| REQUIRED TASK |
Do not carry the pictures over; copy every other part of the entries exactly.

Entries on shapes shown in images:
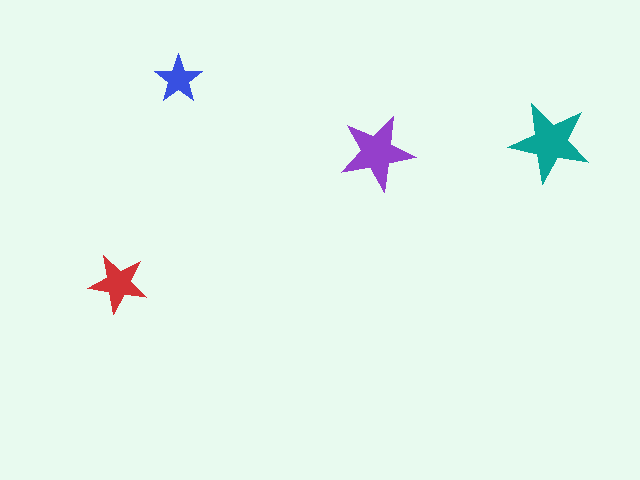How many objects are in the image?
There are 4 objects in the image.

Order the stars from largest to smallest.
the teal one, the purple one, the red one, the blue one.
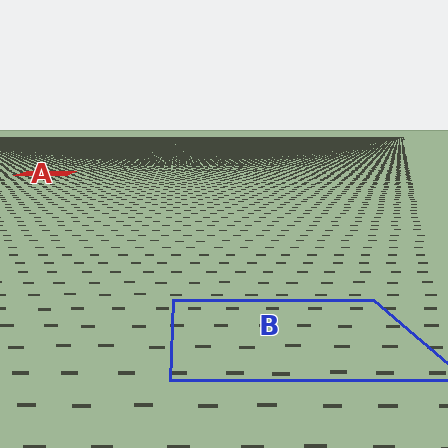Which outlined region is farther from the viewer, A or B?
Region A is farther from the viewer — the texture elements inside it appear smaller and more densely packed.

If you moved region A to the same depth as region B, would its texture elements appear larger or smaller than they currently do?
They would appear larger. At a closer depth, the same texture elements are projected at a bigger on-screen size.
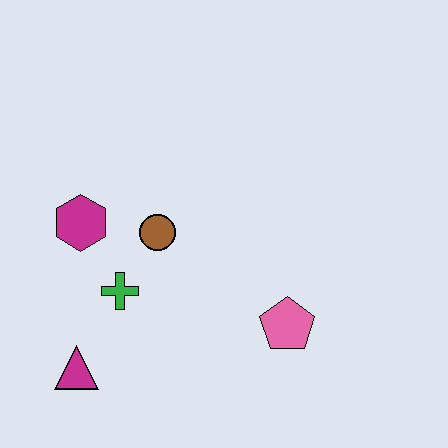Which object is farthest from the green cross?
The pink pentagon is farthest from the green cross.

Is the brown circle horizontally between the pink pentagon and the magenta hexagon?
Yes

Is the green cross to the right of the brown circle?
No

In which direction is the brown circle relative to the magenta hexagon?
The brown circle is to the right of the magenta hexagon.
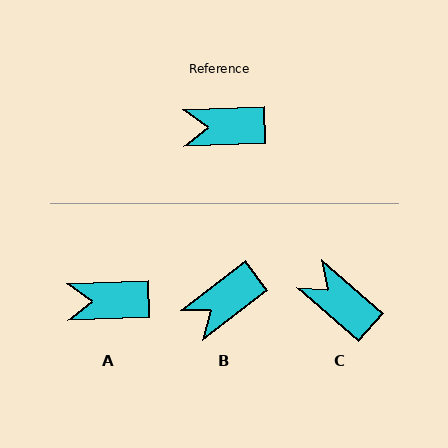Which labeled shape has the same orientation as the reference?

| SOLUTION |
How many objects are in the image?
There are 4 objects in the image.

Order the stars from largest to smallest.
the teal one, the purple one, the red one, the blue one.
Which outlined region is farther from the viewer, A or B?
Region A is farther from the viewer — the texture elements inside it appear smaller and more densely packed.

If you moved region A to the same depth as region B, would its texture elements appear larger or smaller than they currently do?
They would appear larger. At a closer depth, the same texture elements are projected at a bigger on-screen size.
Which object is farthest from the green cross?
The pink pentagon is farthest from the green cross.

Is the brown circle horizontally between the pink pentagon and the magenta hexagon?
Yes

Is the green cross to the right of the brown circle?
No

In which direction is the brown circle relative to the magenta hexagon?
The brown circle is to the right of the magenta hexagon.
Which labeled shape has the same orientation as the reference?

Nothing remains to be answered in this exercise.